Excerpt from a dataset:

........

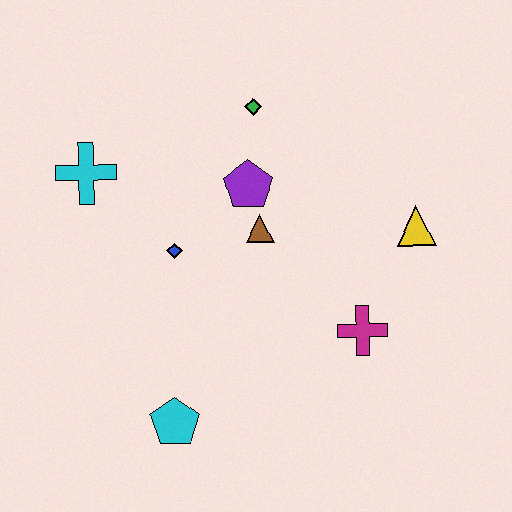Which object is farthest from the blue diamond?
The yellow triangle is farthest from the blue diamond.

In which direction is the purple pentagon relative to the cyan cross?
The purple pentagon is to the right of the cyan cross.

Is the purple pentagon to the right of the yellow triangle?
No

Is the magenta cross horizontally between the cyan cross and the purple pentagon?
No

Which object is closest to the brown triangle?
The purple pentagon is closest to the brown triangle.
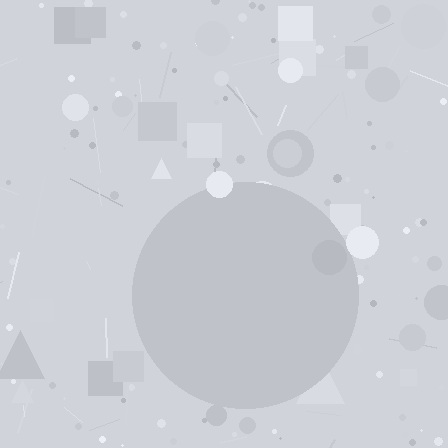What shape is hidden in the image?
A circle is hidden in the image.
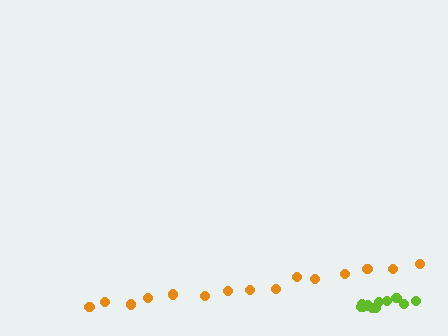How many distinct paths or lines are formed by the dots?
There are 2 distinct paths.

........

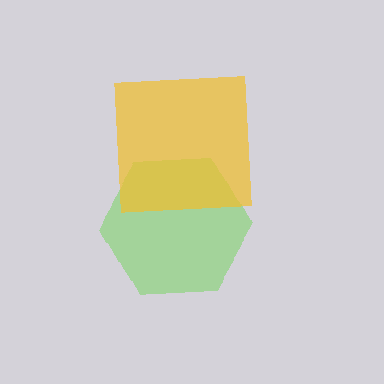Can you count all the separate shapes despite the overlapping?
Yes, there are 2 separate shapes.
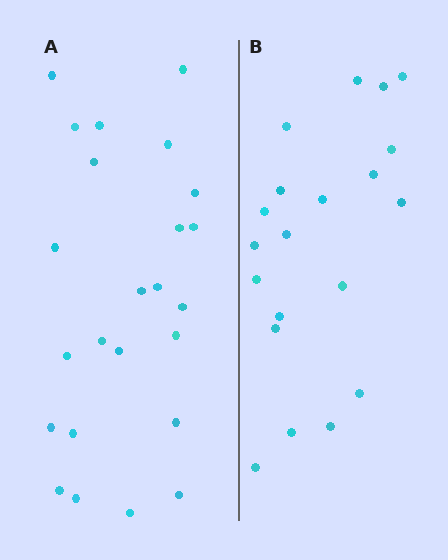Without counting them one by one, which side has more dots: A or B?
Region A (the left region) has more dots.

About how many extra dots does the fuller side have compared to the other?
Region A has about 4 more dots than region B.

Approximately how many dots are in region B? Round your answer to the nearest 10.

........

Above are some records; quote exactly and only the lines that begin at the line containing "Without counting them" and stop after the line containing "Approximately how many", leaving out the pictures.

### SOLVED EXERCISE
Without counting them one by one, which side has more dots: A or B?
Region A (the left region) has more dots.

About how many extra dots does the fuller side have compared to the other?
Region A has about 4 more dots than region B.

Approximately how many dots are in region B? Round your answer to the nearest 10.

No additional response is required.